■ **Directive**
Find "How many groups of dots/shapes are there?" in the data below; transcribe the line it appears on and each line after it, exactly, to the end, and nothing else.

■ **Exercise materials**
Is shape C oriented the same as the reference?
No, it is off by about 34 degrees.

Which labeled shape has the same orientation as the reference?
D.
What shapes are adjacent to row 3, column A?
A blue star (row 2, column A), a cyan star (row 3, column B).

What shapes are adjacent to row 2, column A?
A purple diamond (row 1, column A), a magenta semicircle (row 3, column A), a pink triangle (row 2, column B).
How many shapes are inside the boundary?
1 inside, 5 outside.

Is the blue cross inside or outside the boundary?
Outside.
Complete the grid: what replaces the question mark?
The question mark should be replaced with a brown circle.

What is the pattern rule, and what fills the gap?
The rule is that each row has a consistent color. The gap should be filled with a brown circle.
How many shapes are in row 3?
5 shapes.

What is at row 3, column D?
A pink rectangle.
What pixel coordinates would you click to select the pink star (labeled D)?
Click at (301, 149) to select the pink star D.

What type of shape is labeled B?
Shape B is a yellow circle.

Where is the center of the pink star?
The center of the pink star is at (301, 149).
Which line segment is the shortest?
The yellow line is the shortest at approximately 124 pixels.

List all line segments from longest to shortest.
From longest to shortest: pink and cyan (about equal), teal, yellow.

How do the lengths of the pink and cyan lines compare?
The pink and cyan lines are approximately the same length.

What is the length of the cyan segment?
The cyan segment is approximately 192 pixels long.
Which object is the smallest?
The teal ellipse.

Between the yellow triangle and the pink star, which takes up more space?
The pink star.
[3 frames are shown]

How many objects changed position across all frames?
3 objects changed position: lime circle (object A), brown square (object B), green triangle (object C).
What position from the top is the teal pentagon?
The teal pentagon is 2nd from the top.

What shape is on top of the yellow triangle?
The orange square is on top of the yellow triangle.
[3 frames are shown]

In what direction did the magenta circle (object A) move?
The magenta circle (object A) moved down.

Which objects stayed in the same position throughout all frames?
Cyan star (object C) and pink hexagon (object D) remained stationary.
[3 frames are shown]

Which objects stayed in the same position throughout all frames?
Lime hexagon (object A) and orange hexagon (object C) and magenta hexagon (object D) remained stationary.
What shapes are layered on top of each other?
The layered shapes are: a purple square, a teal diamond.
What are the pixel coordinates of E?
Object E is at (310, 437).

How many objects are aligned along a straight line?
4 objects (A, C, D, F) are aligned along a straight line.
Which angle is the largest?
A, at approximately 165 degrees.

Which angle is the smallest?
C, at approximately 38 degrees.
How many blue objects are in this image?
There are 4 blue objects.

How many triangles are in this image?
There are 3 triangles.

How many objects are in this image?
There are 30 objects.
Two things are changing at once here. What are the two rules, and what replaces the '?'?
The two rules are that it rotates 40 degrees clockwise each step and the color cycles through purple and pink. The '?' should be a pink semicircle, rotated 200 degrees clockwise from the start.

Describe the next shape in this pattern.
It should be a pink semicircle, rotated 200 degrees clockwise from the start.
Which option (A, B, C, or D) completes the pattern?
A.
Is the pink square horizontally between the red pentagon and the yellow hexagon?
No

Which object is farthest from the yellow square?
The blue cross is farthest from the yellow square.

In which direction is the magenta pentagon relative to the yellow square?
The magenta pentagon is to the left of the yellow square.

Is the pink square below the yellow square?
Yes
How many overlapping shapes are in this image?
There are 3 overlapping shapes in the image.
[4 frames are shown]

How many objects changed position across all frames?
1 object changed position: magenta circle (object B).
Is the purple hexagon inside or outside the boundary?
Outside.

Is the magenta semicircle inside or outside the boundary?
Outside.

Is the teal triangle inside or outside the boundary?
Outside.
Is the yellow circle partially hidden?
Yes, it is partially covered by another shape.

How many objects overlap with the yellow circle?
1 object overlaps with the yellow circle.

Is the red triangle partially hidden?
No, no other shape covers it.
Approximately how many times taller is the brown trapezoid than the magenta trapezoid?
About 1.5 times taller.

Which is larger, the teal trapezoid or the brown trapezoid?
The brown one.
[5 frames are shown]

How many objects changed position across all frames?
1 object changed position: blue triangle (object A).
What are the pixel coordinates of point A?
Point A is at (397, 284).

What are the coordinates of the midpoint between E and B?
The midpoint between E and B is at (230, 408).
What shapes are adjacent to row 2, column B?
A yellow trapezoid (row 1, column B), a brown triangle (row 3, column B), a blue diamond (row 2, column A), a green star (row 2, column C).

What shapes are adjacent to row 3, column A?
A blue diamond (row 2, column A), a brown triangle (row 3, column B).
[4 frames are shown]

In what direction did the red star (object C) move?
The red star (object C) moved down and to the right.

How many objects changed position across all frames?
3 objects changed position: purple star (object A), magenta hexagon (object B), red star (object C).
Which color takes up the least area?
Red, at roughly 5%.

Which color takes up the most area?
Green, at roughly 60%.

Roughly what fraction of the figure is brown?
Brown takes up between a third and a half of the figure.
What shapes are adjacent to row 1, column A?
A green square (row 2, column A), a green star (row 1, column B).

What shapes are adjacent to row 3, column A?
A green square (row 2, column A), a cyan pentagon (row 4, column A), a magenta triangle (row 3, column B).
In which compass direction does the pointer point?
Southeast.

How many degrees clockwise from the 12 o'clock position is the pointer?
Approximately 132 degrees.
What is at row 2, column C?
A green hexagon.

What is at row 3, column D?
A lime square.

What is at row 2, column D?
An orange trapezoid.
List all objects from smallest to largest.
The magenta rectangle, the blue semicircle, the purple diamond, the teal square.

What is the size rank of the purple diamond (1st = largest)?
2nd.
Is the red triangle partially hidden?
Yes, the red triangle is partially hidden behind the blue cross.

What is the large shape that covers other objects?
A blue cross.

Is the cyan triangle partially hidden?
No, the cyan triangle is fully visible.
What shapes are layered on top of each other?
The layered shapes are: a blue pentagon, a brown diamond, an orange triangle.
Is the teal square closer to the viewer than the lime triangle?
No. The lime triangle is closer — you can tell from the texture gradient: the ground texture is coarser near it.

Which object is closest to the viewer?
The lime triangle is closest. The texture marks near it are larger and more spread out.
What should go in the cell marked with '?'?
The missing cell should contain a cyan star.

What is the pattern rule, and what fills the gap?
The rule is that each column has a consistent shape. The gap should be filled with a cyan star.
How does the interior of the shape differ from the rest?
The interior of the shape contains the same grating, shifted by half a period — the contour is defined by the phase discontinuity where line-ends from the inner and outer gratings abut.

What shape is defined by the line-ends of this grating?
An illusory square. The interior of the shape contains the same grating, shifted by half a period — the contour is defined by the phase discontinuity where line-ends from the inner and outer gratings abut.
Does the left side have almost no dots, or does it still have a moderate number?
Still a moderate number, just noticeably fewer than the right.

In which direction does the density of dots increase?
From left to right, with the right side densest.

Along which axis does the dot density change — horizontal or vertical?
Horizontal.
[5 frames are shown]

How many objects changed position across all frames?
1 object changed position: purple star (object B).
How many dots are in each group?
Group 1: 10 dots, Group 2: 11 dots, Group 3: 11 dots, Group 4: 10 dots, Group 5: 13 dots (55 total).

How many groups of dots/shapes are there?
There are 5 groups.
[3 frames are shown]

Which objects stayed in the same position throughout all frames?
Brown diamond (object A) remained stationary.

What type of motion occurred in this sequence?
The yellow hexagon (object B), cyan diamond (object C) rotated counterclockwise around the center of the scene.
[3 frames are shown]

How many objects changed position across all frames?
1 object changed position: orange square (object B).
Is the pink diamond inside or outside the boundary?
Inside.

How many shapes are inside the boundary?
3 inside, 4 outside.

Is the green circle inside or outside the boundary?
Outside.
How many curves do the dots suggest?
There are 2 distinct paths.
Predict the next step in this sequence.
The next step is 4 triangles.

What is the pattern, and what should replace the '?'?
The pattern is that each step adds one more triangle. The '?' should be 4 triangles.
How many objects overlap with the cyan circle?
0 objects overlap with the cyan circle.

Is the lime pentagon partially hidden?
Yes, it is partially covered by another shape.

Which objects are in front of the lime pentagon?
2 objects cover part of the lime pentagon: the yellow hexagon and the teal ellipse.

■ **Solution**
How many groups of dots/shapes are there?
There are 5 groups.
[3 frames are shown]

Which objects stayed in the same position throughout all frames?
Brown diamond (object A) remained stationary.

What type of motion occurred in this sequence?
The yellow hexagon (object B), cyan diamond (object C) rotated counterclockwise around the center of the scene.
[3 frames are shown]

How many objects changed position across all frames?
1 object changed position: orange square (object B).
Is the pink diamond inside or outside the boundary?
Inside.

How many shapes are inside the boundary?
3 inside, 4 outside.

Is the green circle inside or outside the boundary?
Outside.
How many curves do the dots suggest?
There are 2 distinct paths.
Predict the next step in this sequence.
The next step is 4 triangles.

What is the pattern, and what should replace the '?'?
The pattern is that each step adds one more triangle. The '?' should be 4 triangles.
How many objects overlap with the cyan circle?
0 objects overlap with the cyan circle.

Is the lime pentagon partially hidden?
Yes, it is partially covered by another shape.

Which objects are in front of the lime pentagon?
2 objects cover part of the lime pentagon: the yellow hexagon and the teal ellipse.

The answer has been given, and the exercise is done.